_Set task_
Nothing but the lines from the line that contains "What shapes are adjacent to row 3, column E?" through the line that contains "What is directly" should appear in the output, each reproduced exactly.

## Begin Data to use

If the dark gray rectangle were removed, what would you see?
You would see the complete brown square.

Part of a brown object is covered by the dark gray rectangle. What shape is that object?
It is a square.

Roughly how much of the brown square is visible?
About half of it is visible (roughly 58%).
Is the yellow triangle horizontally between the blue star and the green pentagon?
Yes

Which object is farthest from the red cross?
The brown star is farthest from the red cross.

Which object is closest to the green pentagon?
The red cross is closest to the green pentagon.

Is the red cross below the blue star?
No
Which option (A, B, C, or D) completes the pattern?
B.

## End Data to use
## Begin Data to use

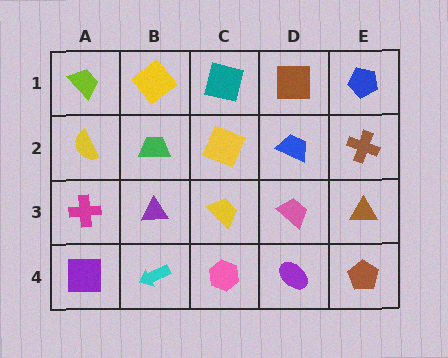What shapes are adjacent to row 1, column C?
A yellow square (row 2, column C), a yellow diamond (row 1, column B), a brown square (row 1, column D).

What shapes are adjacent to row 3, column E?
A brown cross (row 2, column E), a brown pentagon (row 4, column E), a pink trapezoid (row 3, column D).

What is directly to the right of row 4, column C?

## End Data to use

_Exercise result_
What shapes are adjacent to row 3, column E?
A brown cross (row 2, column E), a brown pentagon (row 4, column E), a pink trapezoid (row 3, column D).

What is directly to the right of row 4, column C?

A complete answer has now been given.